— Items listed in a dataset —
■ ■ ■ ■

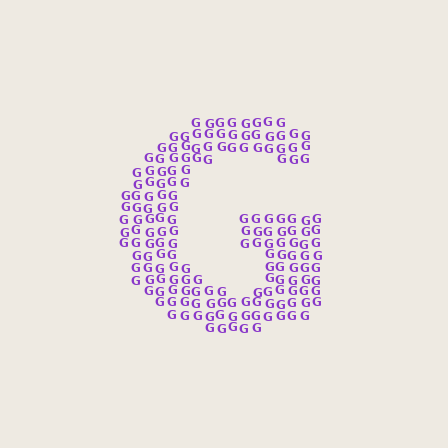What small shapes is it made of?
It is made of small letter G's.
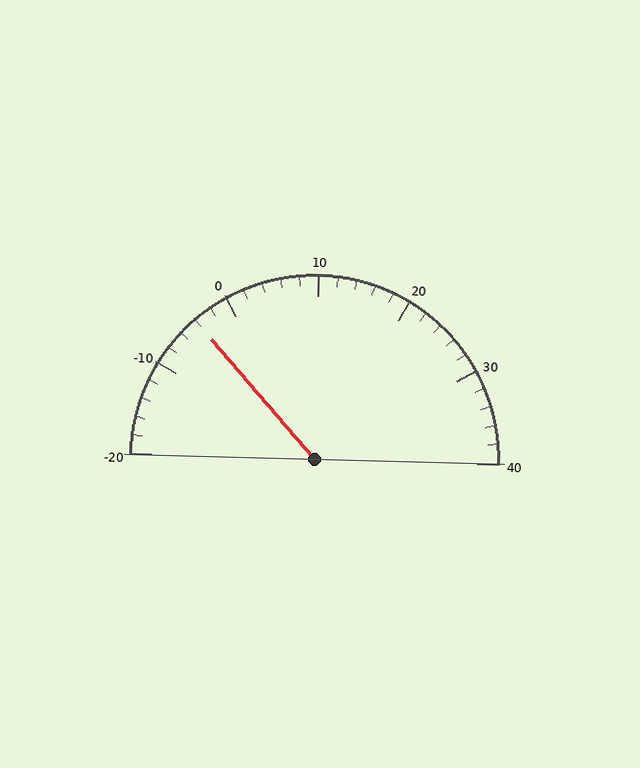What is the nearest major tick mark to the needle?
The nearest major tick mark is 0.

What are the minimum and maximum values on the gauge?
The gauge ranges from -20 to 40.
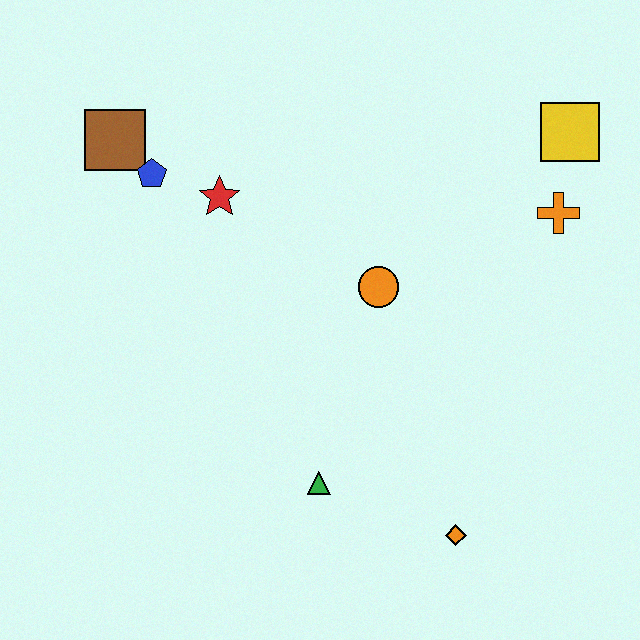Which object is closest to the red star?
The blue pentagon is closest to the red star.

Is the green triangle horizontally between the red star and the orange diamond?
Yes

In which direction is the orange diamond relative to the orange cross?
The orange diamond is below the orange cross.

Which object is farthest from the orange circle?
The brown square is farthest from the orange circle.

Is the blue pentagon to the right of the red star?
No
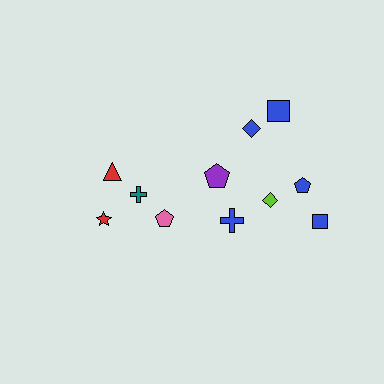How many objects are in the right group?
There are 7 objects.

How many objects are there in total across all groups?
There are 11 objects.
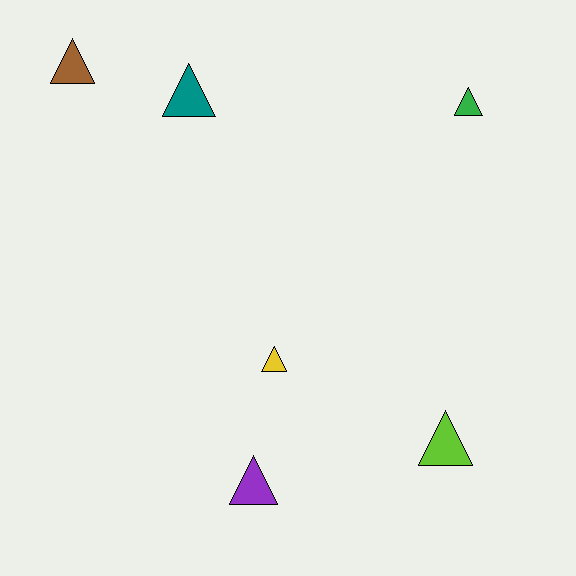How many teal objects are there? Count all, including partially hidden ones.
There is 1 teal object.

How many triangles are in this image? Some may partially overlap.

■ ■ ■ ■

— EXERCISE INSTRUCTIONS —
Omit the pictures and restate the rest of the records verbatim.

— EXERCISE ANSWER —
What small shapes is it made of?
It is made of small letter G's.
What is the nearest major tick mark to the needle?
The nearest major tick mark is 0.

What are the minimum and maximum values on the gauge?
The gauge ranges from -20 to 40.
Which object is closest to the red star?
The blue pentagon is closest to the red star.

Is the green triangle horizontally between the red star and the orange diamond?
Yes

In which direction is the orange diamond relative to the orange cross?
The orange diamond is below the orange cross.

Which object is farthest from the orange circle?
The brown square is farthest from the orange circle.

Is the blue pentagon to the right of the red star?
No
How many objects are in the right group?
There are 7 objects.

How many objects are there in total across all groups?
There are 11 objects.
How many teal objects are there? Count all, including partially hidden ones.
There is 1 teal object.

How many triangles are in this image? Some may partially overlap.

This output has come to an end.